§ **Task statement**:
From the listing that follows, extract every line and set it down unaltered.

Dataset rows
--- --- ---

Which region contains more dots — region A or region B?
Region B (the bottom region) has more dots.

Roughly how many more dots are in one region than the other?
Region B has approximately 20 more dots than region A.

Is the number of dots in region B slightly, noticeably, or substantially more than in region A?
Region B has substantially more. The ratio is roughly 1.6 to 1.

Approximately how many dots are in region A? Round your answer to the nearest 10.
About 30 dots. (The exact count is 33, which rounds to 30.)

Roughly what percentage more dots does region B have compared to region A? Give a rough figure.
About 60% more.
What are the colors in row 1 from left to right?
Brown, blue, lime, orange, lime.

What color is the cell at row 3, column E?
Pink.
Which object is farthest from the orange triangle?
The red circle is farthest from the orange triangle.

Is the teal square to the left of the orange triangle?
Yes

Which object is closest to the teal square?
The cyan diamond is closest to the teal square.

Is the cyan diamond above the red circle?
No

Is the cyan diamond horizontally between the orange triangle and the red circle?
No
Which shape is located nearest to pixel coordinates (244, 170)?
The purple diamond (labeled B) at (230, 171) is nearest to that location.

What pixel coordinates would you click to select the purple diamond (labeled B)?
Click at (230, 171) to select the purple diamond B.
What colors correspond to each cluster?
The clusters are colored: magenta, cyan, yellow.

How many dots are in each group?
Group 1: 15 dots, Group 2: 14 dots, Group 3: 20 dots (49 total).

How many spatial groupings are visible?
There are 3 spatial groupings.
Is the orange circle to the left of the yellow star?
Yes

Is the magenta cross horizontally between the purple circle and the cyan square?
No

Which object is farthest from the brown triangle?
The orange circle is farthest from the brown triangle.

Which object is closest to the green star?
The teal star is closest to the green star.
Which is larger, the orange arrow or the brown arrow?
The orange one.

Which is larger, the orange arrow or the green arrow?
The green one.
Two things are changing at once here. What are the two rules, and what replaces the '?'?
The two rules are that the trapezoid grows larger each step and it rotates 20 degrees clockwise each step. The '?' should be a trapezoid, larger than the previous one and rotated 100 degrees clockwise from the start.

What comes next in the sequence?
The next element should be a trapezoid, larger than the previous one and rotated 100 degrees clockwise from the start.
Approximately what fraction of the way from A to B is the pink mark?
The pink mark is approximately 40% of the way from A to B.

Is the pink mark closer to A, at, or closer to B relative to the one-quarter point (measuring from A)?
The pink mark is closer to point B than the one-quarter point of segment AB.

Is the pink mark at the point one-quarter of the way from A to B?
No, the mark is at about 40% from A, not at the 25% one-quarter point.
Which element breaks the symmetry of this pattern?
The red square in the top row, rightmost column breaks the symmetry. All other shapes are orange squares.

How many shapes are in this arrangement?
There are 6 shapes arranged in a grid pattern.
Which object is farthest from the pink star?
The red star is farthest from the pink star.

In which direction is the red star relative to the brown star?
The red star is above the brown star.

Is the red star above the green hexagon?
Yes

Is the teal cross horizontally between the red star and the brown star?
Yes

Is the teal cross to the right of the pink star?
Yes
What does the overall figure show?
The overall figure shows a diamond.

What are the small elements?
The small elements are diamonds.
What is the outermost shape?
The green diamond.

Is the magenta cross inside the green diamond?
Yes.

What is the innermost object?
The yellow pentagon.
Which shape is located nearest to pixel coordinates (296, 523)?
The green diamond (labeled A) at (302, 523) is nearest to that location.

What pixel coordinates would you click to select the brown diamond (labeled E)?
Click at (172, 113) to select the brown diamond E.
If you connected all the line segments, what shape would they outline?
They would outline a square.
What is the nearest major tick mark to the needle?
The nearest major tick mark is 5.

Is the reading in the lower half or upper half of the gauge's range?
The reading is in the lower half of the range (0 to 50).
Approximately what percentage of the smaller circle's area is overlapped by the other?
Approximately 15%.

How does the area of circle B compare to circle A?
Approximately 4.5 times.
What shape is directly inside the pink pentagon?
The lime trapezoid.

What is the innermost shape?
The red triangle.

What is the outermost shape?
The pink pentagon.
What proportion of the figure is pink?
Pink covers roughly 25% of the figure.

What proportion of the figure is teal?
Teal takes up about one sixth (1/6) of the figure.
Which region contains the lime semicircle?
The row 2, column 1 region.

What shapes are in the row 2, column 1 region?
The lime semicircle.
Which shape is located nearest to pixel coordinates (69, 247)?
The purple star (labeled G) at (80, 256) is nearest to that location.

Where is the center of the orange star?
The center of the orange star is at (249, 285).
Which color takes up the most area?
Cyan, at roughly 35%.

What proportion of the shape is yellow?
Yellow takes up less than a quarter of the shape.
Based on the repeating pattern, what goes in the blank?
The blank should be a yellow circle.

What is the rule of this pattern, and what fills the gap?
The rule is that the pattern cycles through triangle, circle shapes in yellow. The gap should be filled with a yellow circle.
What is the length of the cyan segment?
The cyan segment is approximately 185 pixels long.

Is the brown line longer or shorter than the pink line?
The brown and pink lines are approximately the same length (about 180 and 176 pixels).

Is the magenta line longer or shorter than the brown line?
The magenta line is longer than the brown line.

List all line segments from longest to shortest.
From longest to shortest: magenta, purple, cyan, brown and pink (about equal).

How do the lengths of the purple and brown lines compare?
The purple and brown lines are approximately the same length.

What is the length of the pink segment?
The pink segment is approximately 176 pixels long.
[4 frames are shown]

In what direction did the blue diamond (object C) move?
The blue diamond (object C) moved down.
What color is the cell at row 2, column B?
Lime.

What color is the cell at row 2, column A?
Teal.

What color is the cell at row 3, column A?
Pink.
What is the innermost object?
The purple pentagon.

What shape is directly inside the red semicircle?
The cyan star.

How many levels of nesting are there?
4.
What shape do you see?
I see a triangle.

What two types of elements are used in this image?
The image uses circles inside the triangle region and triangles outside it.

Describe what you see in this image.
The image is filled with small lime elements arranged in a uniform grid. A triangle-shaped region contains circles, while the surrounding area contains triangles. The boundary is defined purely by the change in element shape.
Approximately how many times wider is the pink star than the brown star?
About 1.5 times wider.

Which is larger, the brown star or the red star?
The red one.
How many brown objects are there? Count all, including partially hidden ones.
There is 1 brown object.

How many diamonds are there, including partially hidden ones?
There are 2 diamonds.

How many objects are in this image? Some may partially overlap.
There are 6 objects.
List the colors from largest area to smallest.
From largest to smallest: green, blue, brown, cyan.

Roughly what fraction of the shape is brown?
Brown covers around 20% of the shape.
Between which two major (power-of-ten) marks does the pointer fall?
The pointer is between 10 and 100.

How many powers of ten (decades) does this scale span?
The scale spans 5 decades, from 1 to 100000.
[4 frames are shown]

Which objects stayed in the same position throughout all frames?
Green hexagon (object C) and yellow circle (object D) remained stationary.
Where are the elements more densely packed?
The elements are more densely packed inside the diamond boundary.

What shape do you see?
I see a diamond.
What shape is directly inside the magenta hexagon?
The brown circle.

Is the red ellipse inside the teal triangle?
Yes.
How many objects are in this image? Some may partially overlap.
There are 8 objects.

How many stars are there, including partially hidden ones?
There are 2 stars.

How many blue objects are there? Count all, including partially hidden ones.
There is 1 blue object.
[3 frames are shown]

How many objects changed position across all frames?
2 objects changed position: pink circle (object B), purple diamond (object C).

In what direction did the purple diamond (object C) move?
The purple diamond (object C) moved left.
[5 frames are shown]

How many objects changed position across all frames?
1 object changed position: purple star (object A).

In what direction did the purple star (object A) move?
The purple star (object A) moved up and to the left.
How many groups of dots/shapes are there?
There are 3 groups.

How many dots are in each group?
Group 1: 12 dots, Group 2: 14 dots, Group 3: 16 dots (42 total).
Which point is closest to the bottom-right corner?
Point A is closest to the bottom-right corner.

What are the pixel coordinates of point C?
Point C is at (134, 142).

--- --- ---

§ **Full output**:
Which region contains more dots — region A or region B?
Region B (the bottom region) has more dots.

Roughly how many more dots are in one region than the other?
Region B has approximately 20 more dots than region A.

Is the number of dots in region B slightly, noticeably, or substantially more than in region A?
Region B has substantially more. The ratio is roughly 1.6 to 1.

Approximately how many dots are in region A? Round your answer to the nearest 10.
About 30 dots. (The exact count is 33, which rounds to 30.)

Roughly what percentage more dots does region B have compared to region A? Give a rough figure.
About 60% more.
What are the colors in row 1 from left to right?
Brown, blue, lime, orange, lime.

What color is the cell at row 3, column E?
Pink.
Which object is farthest from the orange triangle?
The red circle is farthest from the orange triangle.

Is the teal square to the left of the orange triangle?
Yes

Which object is closest to the teal square?
The cyan diamond is closest to the teal square.

Is the cyan diamond above the red circle?
No

Is the cyan diamond horizontally between the orange triangle and the red circle?
No
Which shape is located nearest to pixel coordinates (244, 170)?
The purple diamond (labeled B) at (230, 171) is nearest to that location.

What pixel coordinates would you click to select the purple diamond (labeled B)?
Click at (230, 171) to select the purple diamond B.
What colors correspond to each cluster?
The clusters are colored: magenta, cyan, yellow.

How many dots are in each group?
Group 1: 15 dots, Group 2: 14 dots, Group 3: 20 dots (49 total).

How many spatial groupings are visible?
There are 3 spatial groupings.
Is the orange circle to the left of the yellow star?
Yes

Is the magenta cross horizontally between the purple circle and the cyan square?
No

Which object is farthest from the brown triangle?
The orange circle is farthest from the brown triangle.

Which object is closest to the green star?
The teal star is closest to the green star.
Which is larger, the orange arrow or the brown arrow?
The orange one.

Which is larger, the orange arrow or the green arrow?
The green one.
Two things are changing at once here. What are the two rules, and what replaces the '?'?
The two rules are that the trapezoid grows larger each step and it rotates 20 degrees clockwise each step. The '?' should be a trapezoid, larger than the previous one and rotated 100 degrees clockwise from the start.

What comes next in the sequence?
The next element should be a trapezoid, larger than the previous one and rotated 100 degrees clockwise from the start.
Approximately what fraction of the way from A to B is the pink mark?
The pink mark is approximately 40% of the way from A to B.

Is the pink mark closer to A, at, or closer to B relative to the one-quarter point (measuring from A)?
The pink mark is closer to point B than the one-quarter point of segment AB.

Is the pink mark at the point one-quarter of the way from A to B?
No, the mark is at about 40% from A, not at the 25% one-quarter point.
Which element breaks the symmetry of this pattern?
The red square in the top row, rightmost column breaks the symmetry. All other shapes are orange squares.

How many shapes are in this arrangement?
There are 6 shapes arranged in a grid pattern.
Which object is farthest from the pink star?
The red star is farthest from the pink star.

In which direction is the red star relative to the brown star?
The red star is above the brown star.

Is the red star above the green hexagon?
Yes

Is the teal cross horizontally between the red star and the brown star?
Yes

Is the teal cross to the right of the pink star?
Yes
What does the overall figure show?
The overall figure shows a diamond.

What are the small elements?
The small elements are diamonds.
What is the outermost shape?
The green diamond.

Is the magenta cross inside the green diamond?
Yes.

What is the innermost object?
The yellow pentagon.
Which shape is located nearest to pixel coordinates (296, 523)?
The green diamond (labeled A) at (302, 523) is nearest to that location.

What pixel coordinates would you click to select the brown diamond (labeled E)?
Click at (172, 113) to select the brown diamond E.
If you connected all the line segments, what shape would they outline?
They would outline a square.
What is the nearest major tick mark to the needle?
The nearest major tick mark is 5.

Is the reading in the lower half or upper half of the gauge's range?
The reading is in the lower half of the range (0 to 50).
Approximately what percentage of the smaller circle's area is overlapped by the other?
Approximately 15%.

How does the area of circle B compare to circle A?
Approximately 4.5 times.
What shape is directly inside the pink pentagon?
The lime trapezoid.

What is the innermost shape?
The red triangle.

What is the outermost shape?
The pink pentagon.
What proportion of the figure is pink?
Pink covers roughly 25% of the figure.

What proportion of the figure is teal?
Teal takes up about one sixth (1/6) of the figure.
Which region contains the lime semicircle?
The row 2, column 1 region.

What shapes are in the row 2, column 1 region?
The lime semicircle.
Which shape is located nearest to pixel coordinates (69, 247)?
The purple star (labeled G) at (80, 256) is nearest to that location.

Where is the center of the orange star?
The center of the orange star is at (249, 285).
Which color takes up the most area?
Cyan, at roughly 35%.

What proportion of the shape is yellow?
Yellow takes up less than a quarter of the shape.
Based on the repeating pattern, what goes in the blank?
The blank should be a yellow circle.

What is the rule of this pattern, and what fills the gap?
The rule is that the pattern cycles through triangle, circle shapes in yellow. The gap should be filled with a yellow circle.
What is the length of the cyan segment?
The cyan segment is approximately 185 pixels long.

Is the brown line longer or shorter than the pink line?
The brown and pink lines are approximately the same length (about 180 and 176 pixels).

Is the magenta line longer or shorter than the brown line?
The magenta line is longer than the brown line.

List all line segments from longest to shortest.
From longest to shortest: magenta, purple, cyan, brown and pink (about equal).

How do the lengths of the purple and brown lines compare?
The purple and brown lines are approximately the same length.

What is the length of the pink segment?
The pink segment is approximately 176 pixels long.
[4 frames are shown]

In what direction did the blue diamond (object C) move?
The blue diamond (object C) moved down.
What color is the cell at row 2, column B?
Lime.

What color is the cell at row 2, column A?
Teal.

What color is the cell at row 3, column A?
Pink.
What is the innermost object?
The purple pentagon.

What shape is directly inside the red semicircle?
The cyan star.

How many levels of nesting are there?
4.
What shape do you see?
I see a triangle.

What two types of elements are used in this image?
The image uses circles inside the triangle region and triangles outside it.

Describe what you see in this image.
The image is filled with small lime elements arranged in a uniform grid. A triangle-shaped region contains circles, while the surrounding area contains triangles. The boundary is defined purely by the change in element shape.
Approximately how many times wider is the pink star than the brown star?
About 1.5 times wider.

Which is larger, the brown star or the red star?
The red one.
How many brown objects are there? Count all, including partially hidden ones.
There is 1 brown object.

How many diamonds are there, including partially hidden ones?
There are 2 diamonds.

How many objects are in this image? Some may partially overlap.
There are 6 objects.
List the colors from largest area to smallest.
From largest to smallest: green, blue, brown, cyan.

Roughly what fraction of the shape is brown?
Brown covers around 20% of the shape.
Between which two major (power-of-ten) marks does the pointer fall?
The pointer is between 10 and 100.

How many powers of ten (decades) does this scale span?
The scale spans 5 decades, from 1 to 100000.
[4 frames are shown]

Which objects stayed in the same position throughout all frames?
Green hexagon (object C) and yellow circle (object D) remained stationary.
Where are the elements more densely packed?
The elements are more densely packed inside the diamond boundary.

What shape do you see?
I see a diamond.
What shape is directly inside the magenta hexagon?
The brown circle.

Is the red ellipse inside the teal triangle?
Yes.
How many objects are in this image? Some may partially overlap.
There are 8 objects.

How many stars are there, including partially hidden ones?
There are 2 stars.

How many blue objects are there? Count all, including partially hidden ones.
There is 1 blue object.
[3 frames are shown]

How many objects changed position across all frames?
2 objects changed position: pink circle (object B), purple diamond (object C).

In what direction did the purple diamond (object C) move?
The purple diamond (object C) moved left.
[5 frames are shown]

How many objects changed position across all frames?
1 object changed position: purple star (object A).

In what direction did the purple star (object A) move?
The purple star (object A) moved up and to the left.
How many groups of dots/shapes are there?
There are 3 groups.

How many dots are in each group?
Group 1: 12 dots, Group 2: 14 dots, Group 3: 16 dots (42 total).
Which point is closest to the bottom-right corner?
Point A is closest to the bottom-right corner.

What are the pixel coordinates of point C?
Point C is at (134, 142).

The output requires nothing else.